(Questions concerning simple figures)
╭──

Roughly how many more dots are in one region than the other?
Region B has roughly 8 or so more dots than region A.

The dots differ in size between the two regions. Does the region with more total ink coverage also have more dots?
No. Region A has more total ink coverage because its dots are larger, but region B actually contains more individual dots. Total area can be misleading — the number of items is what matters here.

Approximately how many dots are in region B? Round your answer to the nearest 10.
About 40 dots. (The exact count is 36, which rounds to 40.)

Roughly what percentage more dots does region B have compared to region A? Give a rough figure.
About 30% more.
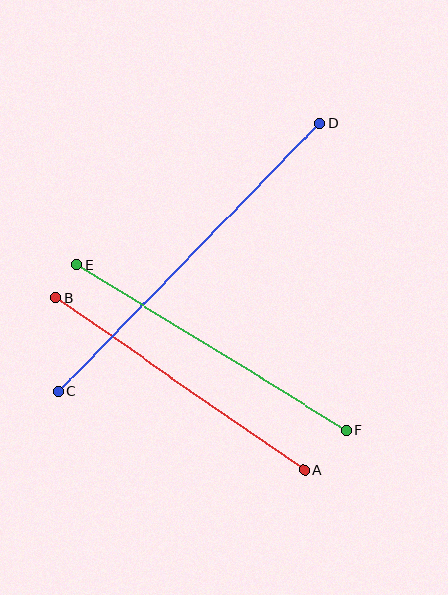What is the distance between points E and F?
The distance is approximately 316 pixels.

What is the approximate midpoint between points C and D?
The midpoint is at approximately (189, 257) pixels.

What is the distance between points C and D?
The distance is approximately 375 pixels.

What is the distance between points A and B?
The distance is approximately 302 pixels.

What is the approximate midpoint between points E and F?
The midpoint is at approximately (212, 347) pixels.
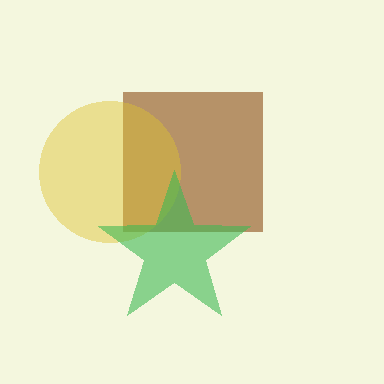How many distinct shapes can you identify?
There are 3 distinct shapes: a brown square, a yellow circle, a green star.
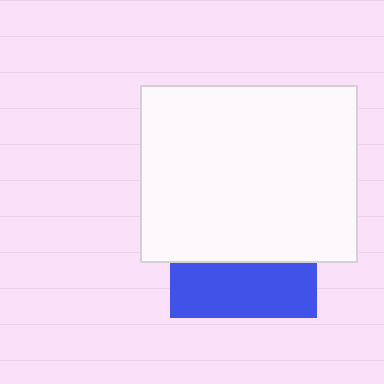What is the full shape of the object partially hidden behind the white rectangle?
The partially hidden object is a blue square.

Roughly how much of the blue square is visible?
A small part of it is visible (roughly 37%).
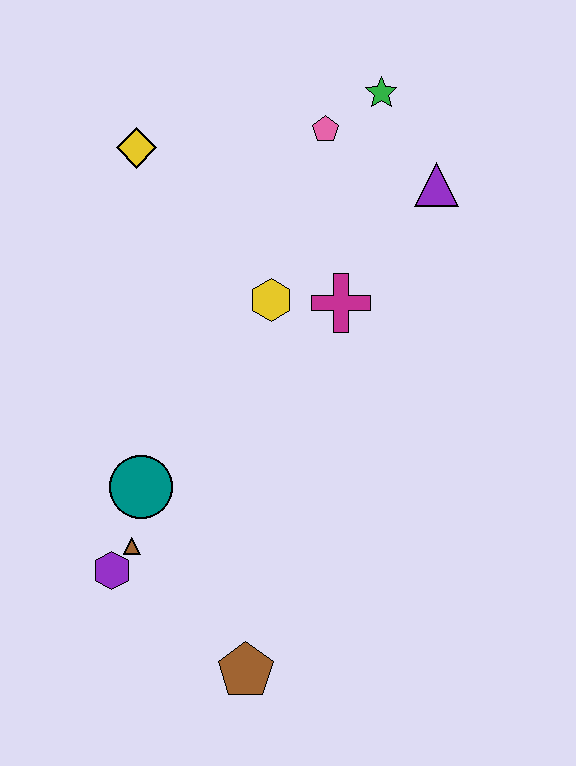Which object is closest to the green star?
The pink pentagon is closest to the green star.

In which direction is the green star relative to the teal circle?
The green star is above the teal circle.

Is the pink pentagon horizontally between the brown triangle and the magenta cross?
Yes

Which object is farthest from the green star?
The brown pentagon is farthest from the green star.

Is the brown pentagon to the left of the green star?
Yes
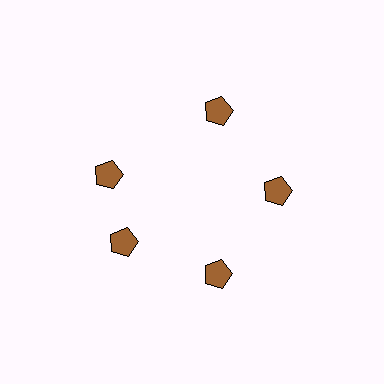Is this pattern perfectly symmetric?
No. The 5 brown pentagons are arranged in a ring, but one element near the 10 o'clock position is rotated out of alignment along the ring, breaking the 5-fold rotational symmetry.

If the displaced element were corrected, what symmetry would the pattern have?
It would have 5-fold rotational symmetry — the pattern would map onto itself every 72 degrees.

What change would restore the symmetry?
The symmetry would be restored by rotating it back into even spacing with its neighbors so that all 5 pentagons sit at equal angles and equal distance from the center.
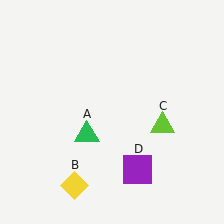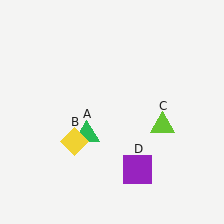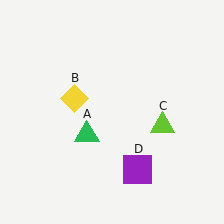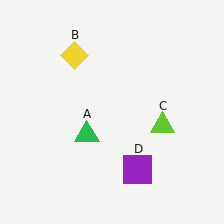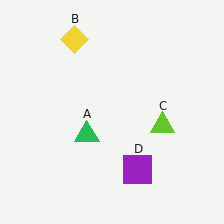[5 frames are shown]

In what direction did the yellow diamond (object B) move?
The yellow diamond (object B) moved up.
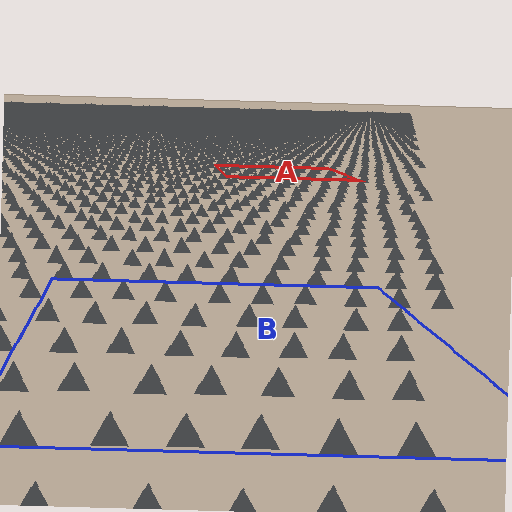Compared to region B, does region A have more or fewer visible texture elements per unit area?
Region A has more texture elements per unit area — they are packed more densely because it is farther away.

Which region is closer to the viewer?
Region B is closer. The texture elements there are larger and more spread out.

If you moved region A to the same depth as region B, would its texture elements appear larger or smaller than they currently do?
They would appear larger. At a closer depth, the same texture elements are projected at a bigger on-screen size.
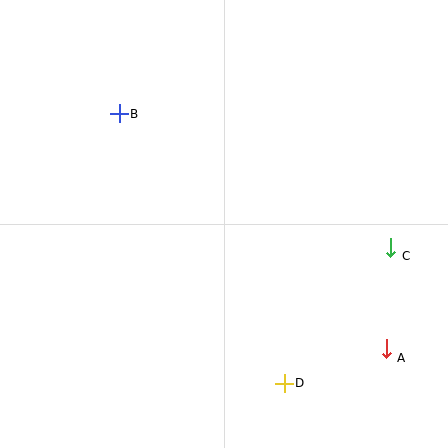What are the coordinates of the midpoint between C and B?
The midpoint between C and B is at (255, 185).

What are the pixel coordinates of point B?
Point B is at (119, 114).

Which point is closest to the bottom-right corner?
Point A is closest to the bottom-right corner.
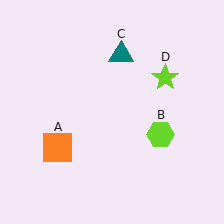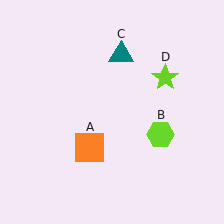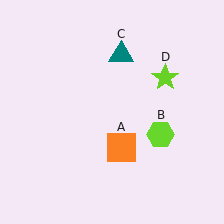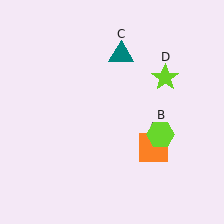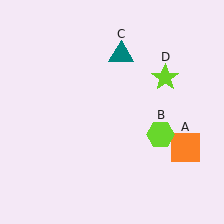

╰──

Every line from the one containing "What are the pixel coordinates of point B?" through the last line of the data is to be retyped exactly, with nothing added and no pictures included.

What are the pixel coordinates of point B?
Point B is at (119, 114).

Which point is closest to the bottom-right corner?
Point A is closest to the bottom-right corner.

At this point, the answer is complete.